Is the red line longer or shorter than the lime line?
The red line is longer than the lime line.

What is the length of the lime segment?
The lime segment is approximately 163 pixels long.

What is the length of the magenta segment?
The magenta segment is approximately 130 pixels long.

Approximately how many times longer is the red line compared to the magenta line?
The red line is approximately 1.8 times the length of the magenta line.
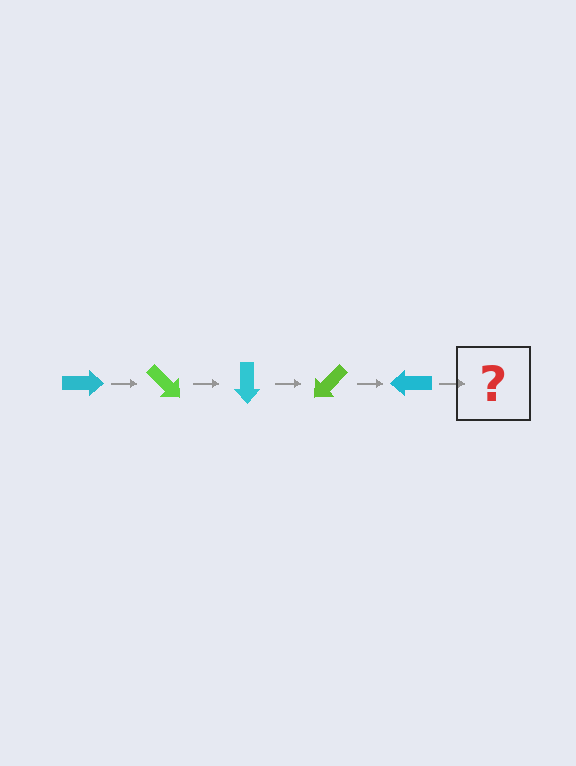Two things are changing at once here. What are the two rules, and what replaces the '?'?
The two rules are that it rotates 45 degrees clockwise each step and the color cycles through cyan and lime. The '?' should be a lime arrow, rotated 225 degrees clockwise from the start.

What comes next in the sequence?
The next element should be a lime arrow, rotated 225 degrees clockwise from the start.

=== EXERCISE REQUIREMENTS ===
All of the material above needs to be restated exactly, with no pictures.

=== RESPONSE ===
Is the red line longer or shorter than the lime line?
The red line is longer than the lime line.

What is the length of the lime segment?
The lime segment is approximately 163 pixels long.

What is the length of the magenta segment?
The magenta segment is approximately 130 pixels long.

Approximately how many times longer is the red line compared to the magenta line?
The red line is approximately 1.8 times the length of the magenta line.
Two things are changing at once here. What are the two rules, and what replaces the '?'?
The two rules are that it rotates 45 degrees clockwise each step and the color cycles through cyan and lime. The '?' should be a lime arrow, rotated 225 degrees clockwise from the start.

What comes next in the sequence?
The next element should be a lime arrow, rotated 225 degrees clockwise from the start.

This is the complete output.